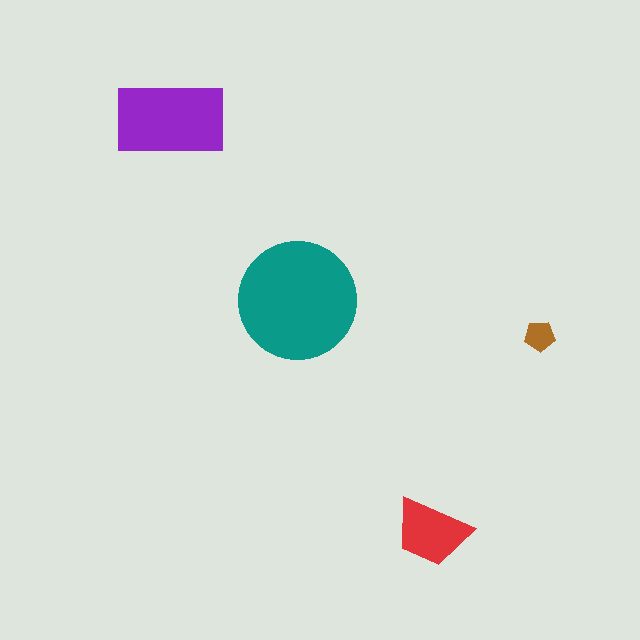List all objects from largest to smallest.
The teal circle, the purple rectangle, the red trapezoid, the brown pentagon.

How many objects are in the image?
There are 4 objects in the image.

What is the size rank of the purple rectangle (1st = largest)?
2nd.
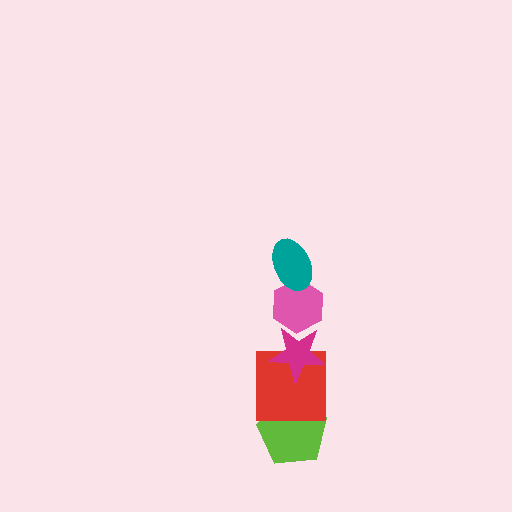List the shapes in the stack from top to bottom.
From top to bottom: the teal ellipse, the pink hexagon, the magenta star, the red square, the lime pentagon.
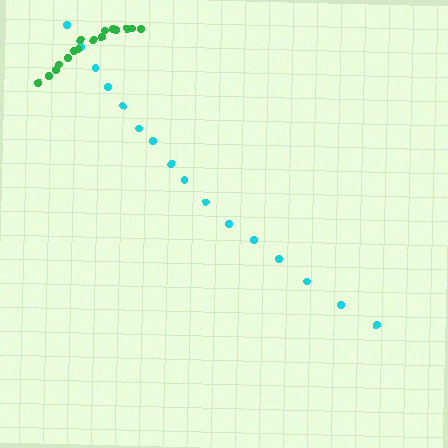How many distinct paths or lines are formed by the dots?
There are 2 distinct paths.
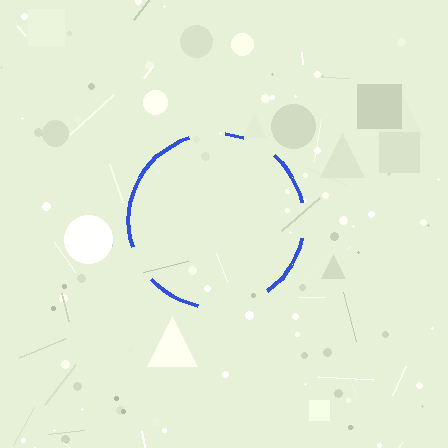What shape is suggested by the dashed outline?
The dashed outline suggests a circle.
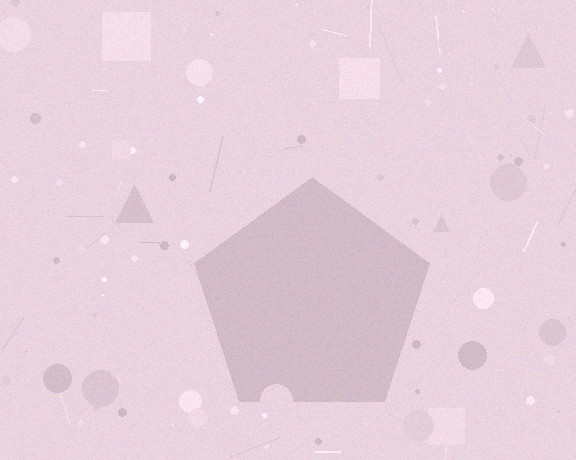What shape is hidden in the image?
A pentagon is hidden in the image.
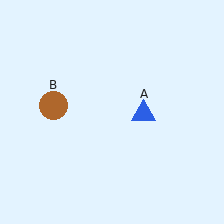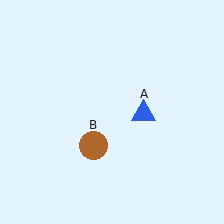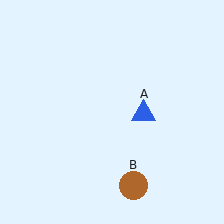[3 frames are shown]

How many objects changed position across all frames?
1 object changed position: brown circle (object B).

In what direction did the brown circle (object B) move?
The brown circle (object B) moved down and to the right.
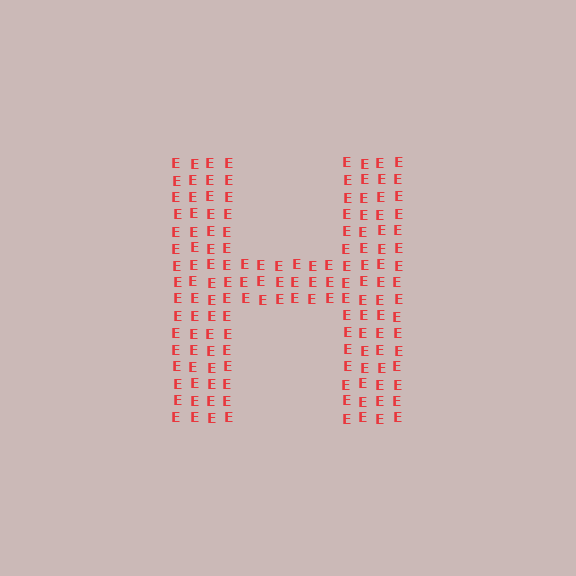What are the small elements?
The small elements are letter E's.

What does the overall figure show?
The overall figure shows the letter H.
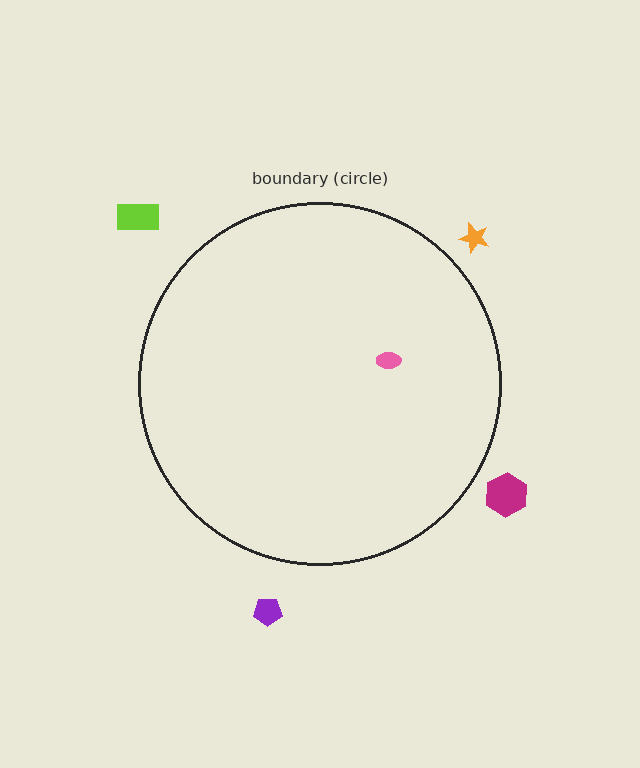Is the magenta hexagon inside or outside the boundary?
Outside.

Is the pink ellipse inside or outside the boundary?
Inside.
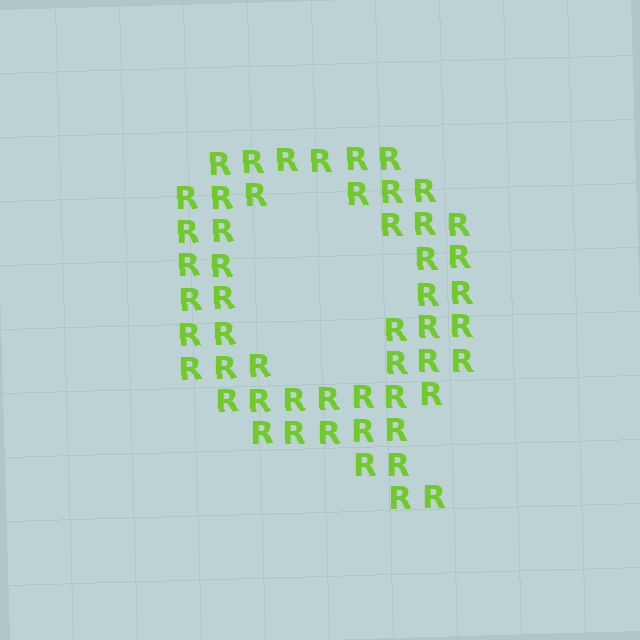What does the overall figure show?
The overall figure shows the letter Q.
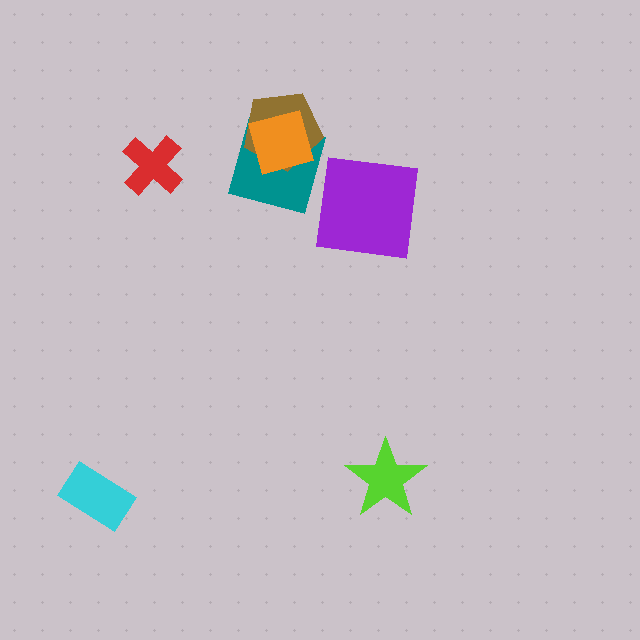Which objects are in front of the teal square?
2 objects cover part of the teal square: the brown pentagon and the orange diamond.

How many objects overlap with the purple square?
0 objects overlap with the purple square.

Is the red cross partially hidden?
No, no other shape covers it.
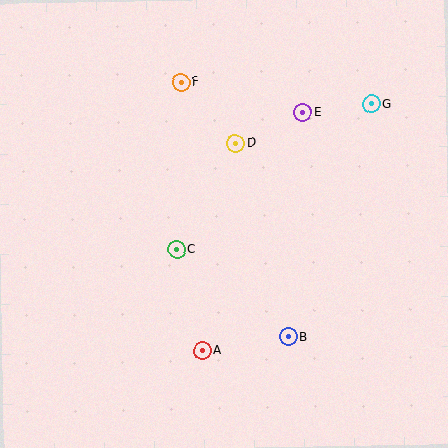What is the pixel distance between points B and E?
The distance between B and E is 225 pixels.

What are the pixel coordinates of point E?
Point E is at (303, 113).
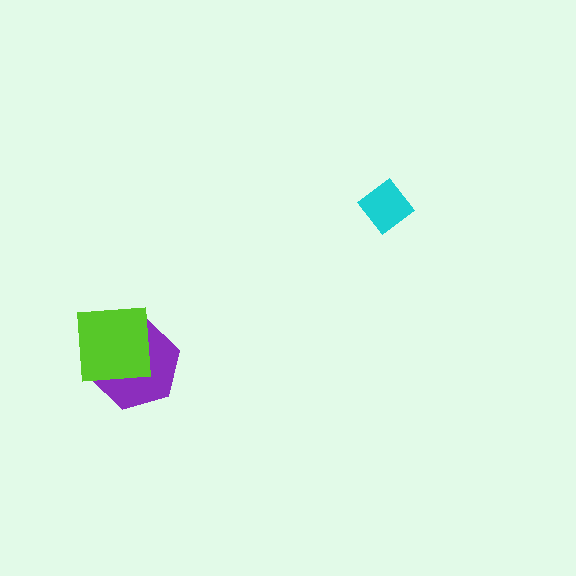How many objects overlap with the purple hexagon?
1 object overlaps with the purple hexagon.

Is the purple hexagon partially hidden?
Yes, it is partially covered by another shape.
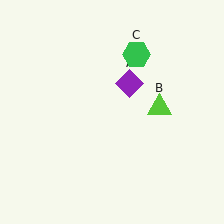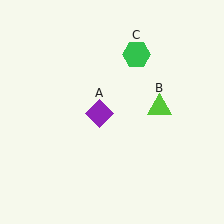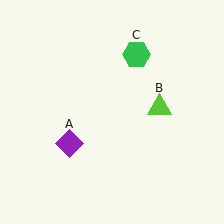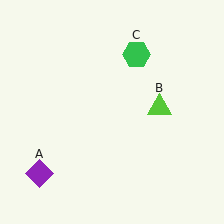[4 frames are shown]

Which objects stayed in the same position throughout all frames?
Lime triangle (object B) and green hexagon (object C) remained stationary.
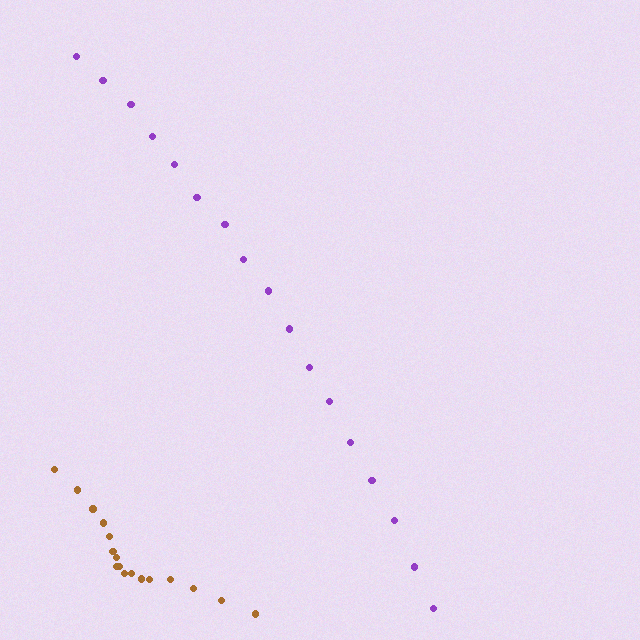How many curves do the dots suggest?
There are 2 distinct paths.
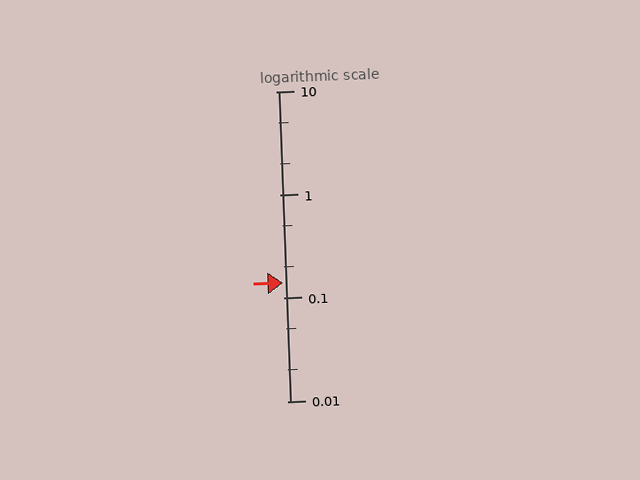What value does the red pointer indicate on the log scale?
The pointer indicates approximately 0.14.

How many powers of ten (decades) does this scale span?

» **Exercise**
Could you repeat all of the material exactly? Pictures should not be copied.

» **Result for this exercise**
List all objects from largest to smallest.
The teal circle, the purple rectangle, the red trapezoid, the brown pentagon.

How many objects are in the image?
There are 4 objects in the image.

What is the size rank of the purple rectangle (1st = largest)?
2nd.
List the shapes in the stack from top to bottom.
From top to bottom: the teal ellipse, the pink hexagon, the magenta star, the red square, the lime pentagon.
How many distinct paths or lines are formed by the dots?
There are 2 distinct paths.
What shape is suggested by the dashed outline?
The dashed outline suggests a circle.
What shape is hidden in the image?
A pentagon is hidden in the image.
[3 frames are shown]

How many objects changed position across all frames?
1 object changed position: brown circle (object B).

In what direction did the brown circle (object B) move?
The brown circle (object B) moved down and to the right.
What are the small elements?
The small elements are letter E's.

What does the overall figure show?
The overall figure shows the letter H.
Is the magenta hexagon inside or outside the boundary?
Outside.

Is the pink ellipse inside or outside the boundary?
Inside.
What does the overall figure show?
The overall figure shows the letter Q.
Which objects are in front of the teal square?
2 objects cover part of the teal square: the brown pentagon and the orange diamond.

How many objects overlap with the purple square?
0 objects overlap with the purple square.

Is the red cross partially hidden?
No, no other shape covers it.
What is the pixel distance between points B and E?
The distance between B and E is 225 pixels.

What are the pixel coordinates of point E?
Point E is at (303, 113).
How many objects overlap with the purple hexagon?
1 object overlaps with the purple hexagon.

Is the purple hexagon partially hidden?
Yes, it is partially covered by another shape.
[4 frames are shown]

Which objects stayed in the same position throughout all frames?
Lime triangle (object B) and green hexagon (object C) remained stationary.
How many curves do the dots suggest?
There are 2 distinct paths.
What value does the red pointer indicate on the log scale?
The pointer indicates approximately 0.14.

How many powers of ten (decades) does this scale span?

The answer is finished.